* **Exercise aim**
Here is the task for the listing below: output exactly the lines from the one containing "Which object is the largest?" through the one containing "[4 frames are shown]", and leave out the pictures.

☆ ☆ ☆ ☆ ☆

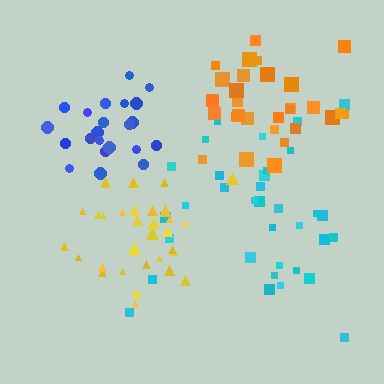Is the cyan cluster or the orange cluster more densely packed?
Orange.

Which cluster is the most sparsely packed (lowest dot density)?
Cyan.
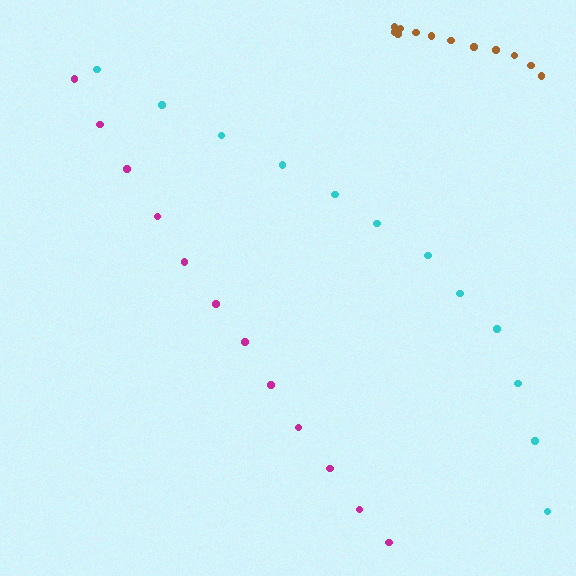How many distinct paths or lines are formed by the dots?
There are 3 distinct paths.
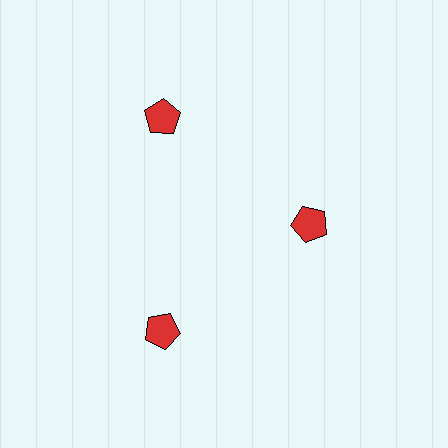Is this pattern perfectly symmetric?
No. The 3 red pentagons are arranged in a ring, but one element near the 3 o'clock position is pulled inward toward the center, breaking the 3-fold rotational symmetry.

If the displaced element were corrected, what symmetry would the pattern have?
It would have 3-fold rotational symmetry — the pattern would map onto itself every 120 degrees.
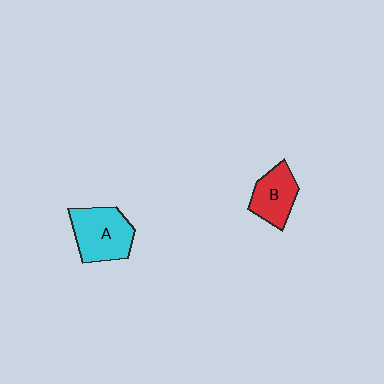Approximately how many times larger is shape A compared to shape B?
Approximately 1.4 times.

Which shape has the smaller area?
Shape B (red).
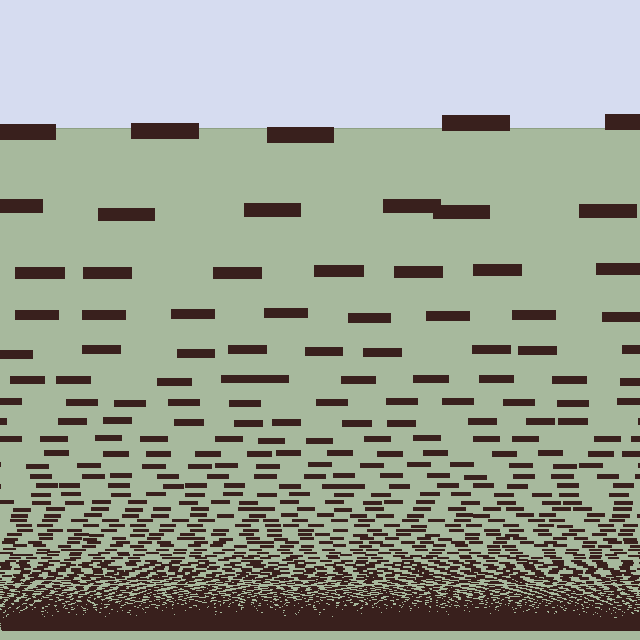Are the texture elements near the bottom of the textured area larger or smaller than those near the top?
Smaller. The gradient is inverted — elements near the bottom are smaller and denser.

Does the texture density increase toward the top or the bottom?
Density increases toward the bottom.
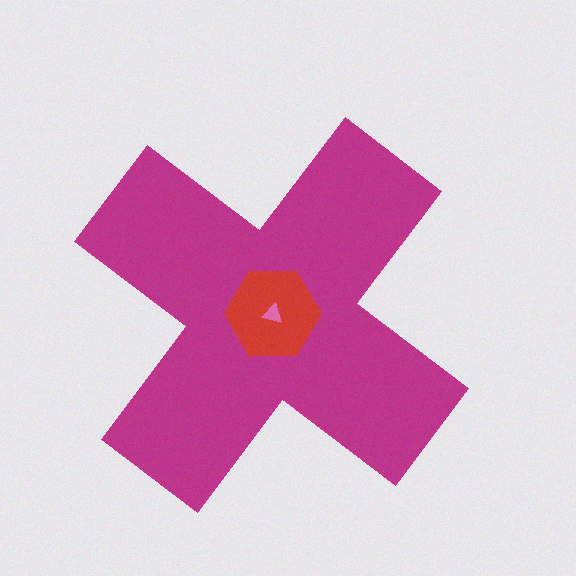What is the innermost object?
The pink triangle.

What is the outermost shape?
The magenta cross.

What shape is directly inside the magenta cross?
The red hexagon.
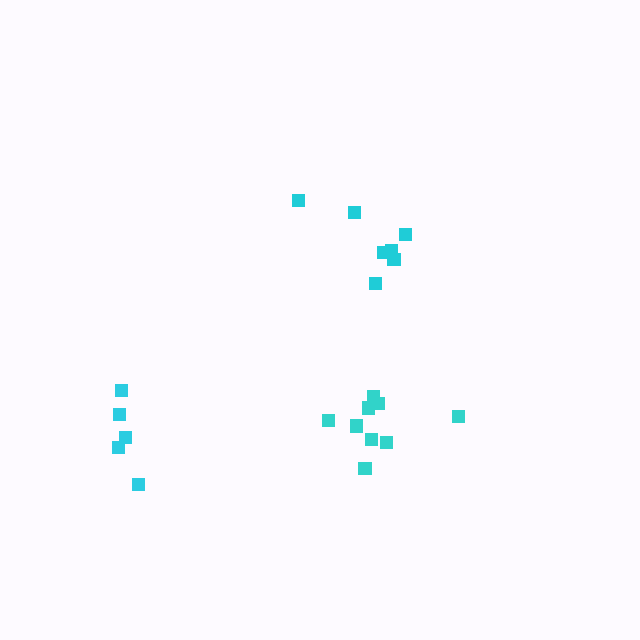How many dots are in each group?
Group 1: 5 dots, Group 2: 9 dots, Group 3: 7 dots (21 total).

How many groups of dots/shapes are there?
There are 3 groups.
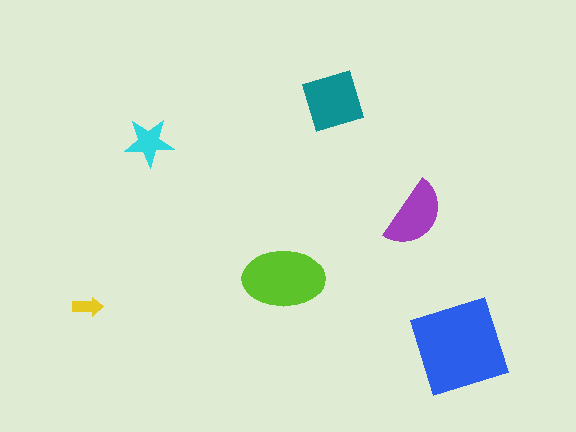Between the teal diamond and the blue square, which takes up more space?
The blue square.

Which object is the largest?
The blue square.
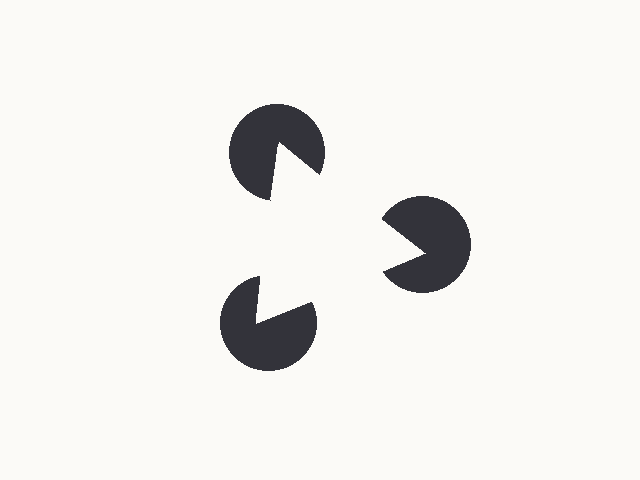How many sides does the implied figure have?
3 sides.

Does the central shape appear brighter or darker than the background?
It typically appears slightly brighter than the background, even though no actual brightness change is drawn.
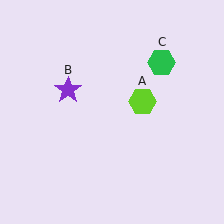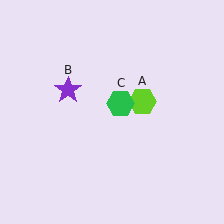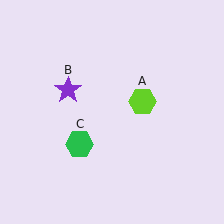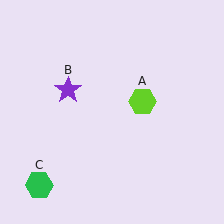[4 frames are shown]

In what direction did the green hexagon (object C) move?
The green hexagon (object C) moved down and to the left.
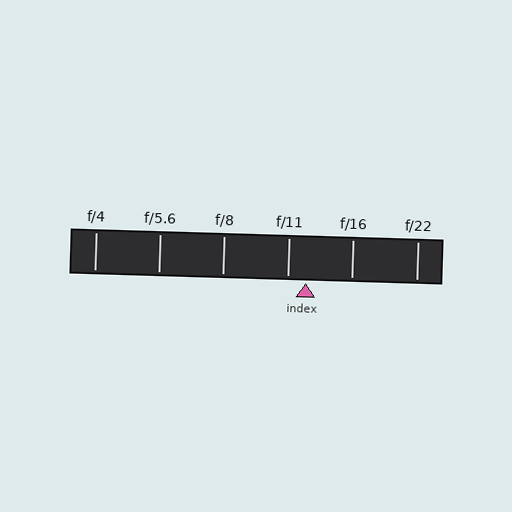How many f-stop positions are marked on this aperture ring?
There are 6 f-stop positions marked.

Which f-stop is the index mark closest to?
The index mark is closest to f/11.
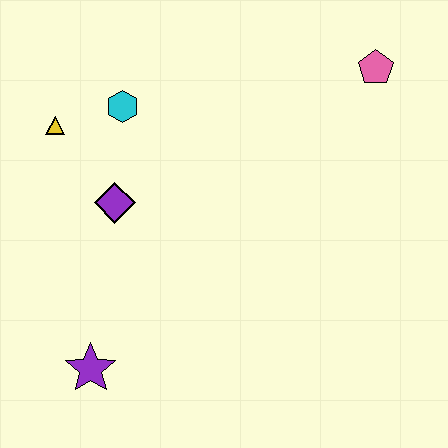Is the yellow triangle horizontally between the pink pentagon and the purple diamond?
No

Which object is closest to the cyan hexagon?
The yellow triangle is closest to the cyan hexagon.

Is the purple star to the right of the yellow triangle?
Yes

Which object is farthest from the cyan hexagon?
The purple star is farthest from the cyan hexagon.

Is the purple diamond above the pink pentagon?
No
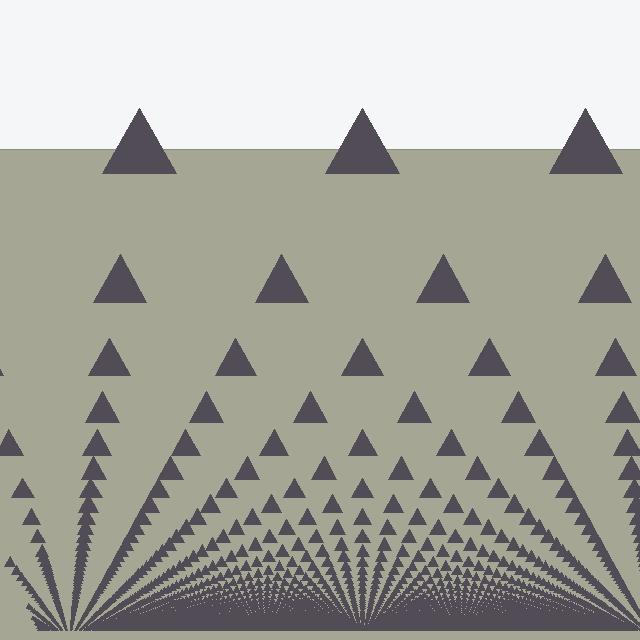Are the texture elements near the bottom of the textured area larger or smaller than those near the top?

☆ ☆ ☆ ☆ ☆

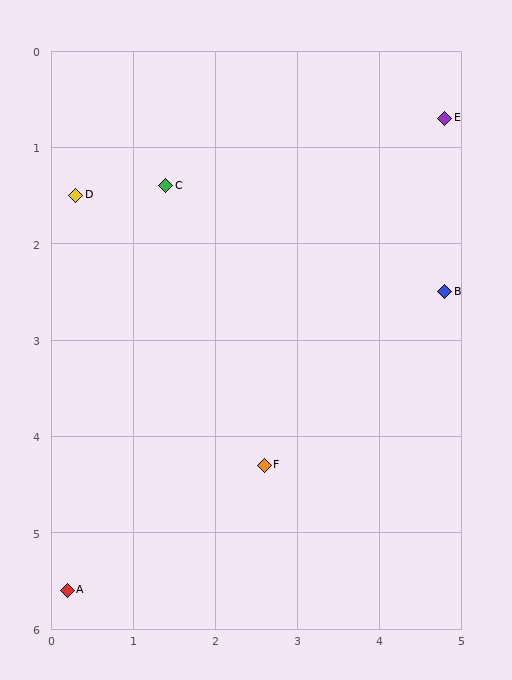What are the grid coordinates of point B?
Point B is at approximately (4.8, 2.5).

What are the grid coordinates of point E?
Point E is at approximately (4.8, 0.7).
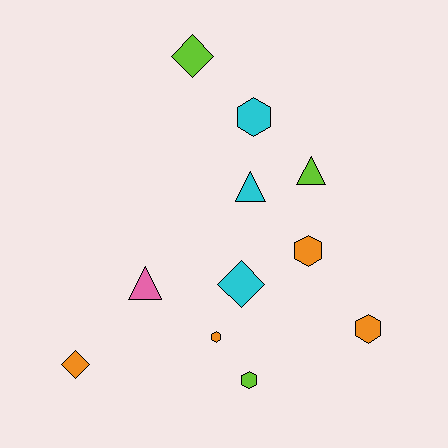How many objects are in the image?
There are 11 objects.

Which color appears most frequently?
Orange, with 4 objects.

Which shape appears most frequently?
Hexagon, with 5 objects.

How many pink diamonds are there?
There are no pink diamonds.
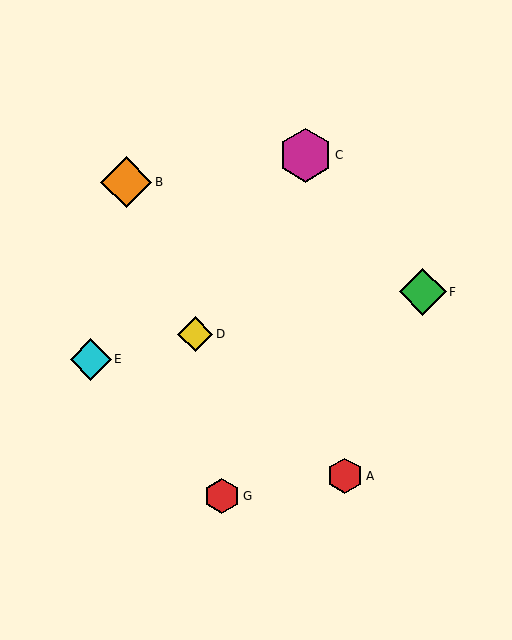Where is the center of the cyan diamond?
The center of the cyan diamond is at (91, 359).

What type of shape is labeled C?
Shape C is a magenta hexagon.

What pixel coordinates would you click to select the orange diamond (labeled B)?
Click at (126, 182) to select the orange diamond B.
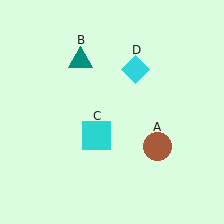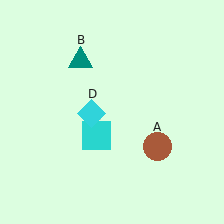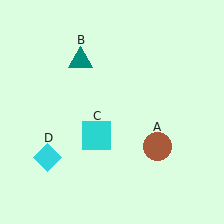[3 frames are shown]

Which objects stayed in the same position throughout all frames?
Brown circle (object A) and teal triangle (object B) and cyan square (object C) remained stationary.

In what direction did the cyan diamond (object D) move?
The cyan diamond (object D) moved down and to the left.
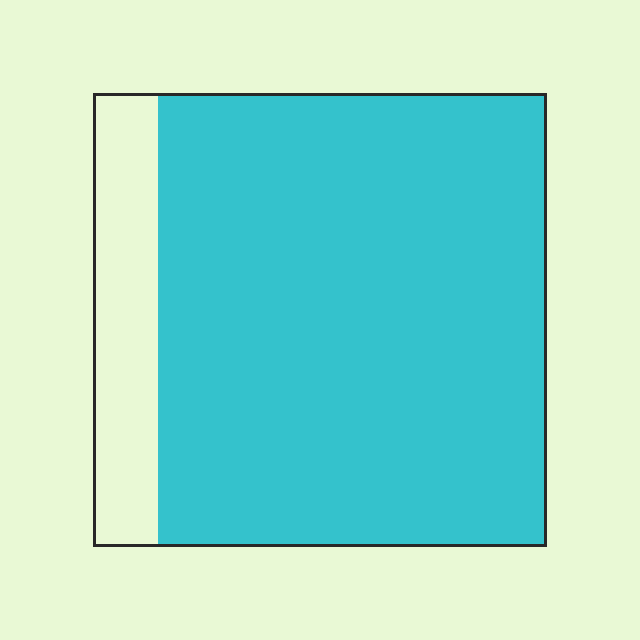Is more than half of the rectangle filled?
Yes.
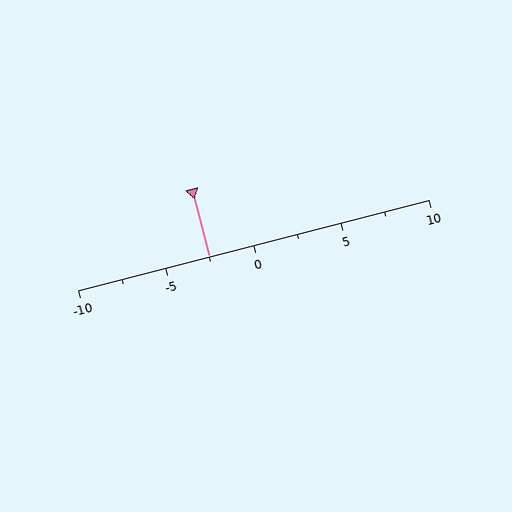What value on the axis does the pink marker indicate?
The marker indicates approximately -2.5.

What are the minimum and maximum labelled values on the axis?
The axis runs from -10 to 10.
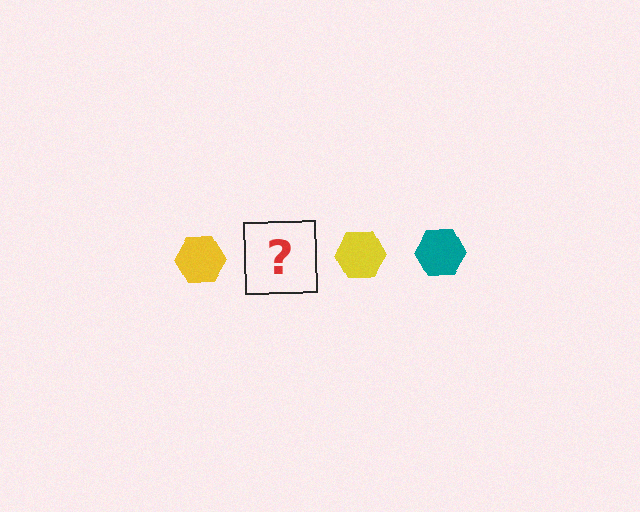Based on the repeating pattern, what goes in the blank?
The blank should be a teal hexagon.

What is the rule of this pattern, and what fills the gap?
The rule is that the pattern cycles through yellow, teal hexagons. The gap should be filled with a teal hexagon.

☆ ☆ ☆ ☆ ☆

* **Response to the task**
Which object is the largest?
The blue square.
How many sides does the implied figure have?
3 sides.

Does the central shape appear brighter or darker than the background?
It typically appears slightly brighter than the background, even though no actual brightness change is drawn.
[4 frames are shown]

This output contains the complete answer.